◆ **Short task**
Write out precisely the lines beginning with the line that contains "Roughly how much" and ending with the last line of the entries, and no other lines.
****************************************
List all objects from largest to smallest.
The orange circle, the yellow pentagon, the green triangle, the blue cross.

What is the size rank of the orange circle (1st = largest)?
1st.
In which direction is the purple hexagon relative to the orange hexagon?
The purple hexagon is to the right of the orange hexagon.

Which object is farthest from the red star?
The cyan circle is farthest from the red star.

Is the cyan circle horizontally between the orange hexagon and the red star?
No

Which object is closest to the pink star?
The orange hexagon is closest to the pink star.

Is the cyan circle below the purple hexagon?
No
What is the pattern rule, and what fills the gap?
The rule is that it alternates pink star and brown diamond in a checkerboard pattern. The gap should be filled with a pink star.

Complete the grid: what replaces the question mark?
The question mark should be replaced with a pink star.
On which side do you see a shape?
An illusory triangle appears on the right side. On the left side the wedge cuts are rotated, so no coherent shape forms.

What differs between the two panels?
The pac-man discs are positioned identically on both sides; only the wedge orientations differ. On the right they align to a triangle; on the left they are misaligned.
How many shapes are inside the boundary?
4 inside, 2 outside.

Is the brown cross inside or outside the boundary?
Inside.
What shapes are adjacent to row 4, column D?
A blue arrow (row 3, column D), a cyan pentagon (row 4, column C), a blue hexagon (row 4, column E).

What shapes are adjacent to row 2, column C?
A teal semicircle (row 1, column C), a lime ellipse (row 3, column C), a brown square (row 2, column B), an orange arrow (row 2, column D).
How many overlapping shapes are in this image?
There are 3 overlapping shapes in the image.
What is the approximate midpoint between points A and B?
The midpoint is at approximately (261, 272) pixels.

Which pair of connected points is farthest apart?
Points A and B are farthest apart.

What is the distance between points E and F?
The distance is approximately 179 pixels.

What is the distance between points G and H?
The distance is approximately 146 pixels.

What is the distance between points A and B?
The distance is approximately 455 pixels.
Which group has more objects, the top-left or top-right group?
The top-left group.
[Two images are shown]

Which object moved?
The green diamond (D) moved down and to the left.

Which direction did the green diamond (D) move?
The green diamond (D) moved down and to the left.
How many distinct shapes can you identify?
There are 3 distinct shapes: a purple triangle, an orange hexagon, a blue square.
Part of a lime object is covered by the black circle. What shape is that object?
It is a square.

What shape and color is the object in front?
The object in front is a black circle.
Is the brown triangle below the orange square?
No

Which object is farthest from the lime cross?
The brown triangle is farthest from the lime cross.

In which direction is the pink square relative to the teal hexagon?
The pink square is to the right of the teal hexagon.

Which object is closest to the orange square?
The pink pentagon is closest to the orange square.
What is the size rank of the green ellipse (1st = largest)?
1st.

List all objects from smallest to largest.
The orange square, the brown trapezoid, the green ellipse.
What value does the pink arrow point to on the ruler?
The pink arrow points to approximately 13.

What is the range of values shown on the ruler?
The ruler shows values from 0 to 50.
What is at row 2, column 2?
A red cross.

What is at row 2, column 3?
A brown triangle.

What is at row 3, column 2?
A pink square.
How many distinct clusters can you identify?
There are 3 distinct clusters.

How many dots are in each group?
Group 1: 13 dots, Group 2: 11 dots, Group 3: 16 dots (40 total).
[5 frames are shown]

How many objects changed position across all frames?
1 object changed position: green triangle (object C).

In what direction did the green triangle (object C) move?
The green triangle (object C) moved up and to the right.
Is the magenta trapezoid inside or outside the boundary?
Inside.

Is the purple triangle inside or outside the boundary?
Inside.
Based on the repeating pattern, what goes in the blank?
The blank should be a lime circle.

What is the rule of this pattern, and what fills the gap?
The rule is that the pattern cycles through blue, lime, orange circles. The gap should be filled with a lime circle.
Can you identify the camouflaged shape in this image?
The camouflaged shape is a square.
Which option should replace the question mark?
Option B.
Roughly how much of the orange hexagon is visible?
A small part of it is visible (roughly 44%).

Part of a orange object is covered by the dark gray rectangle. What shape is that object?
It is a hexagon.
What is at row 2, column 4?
****************************************
◆ **Full solution**
Roughly how much of the orange hexagon is visible?
A small part of it is visible (roughly 44%).

Part of a orange object is covered by the dark gray rectangle. What shape is that object?
It is a hexagon.
What is at row 2, column 4?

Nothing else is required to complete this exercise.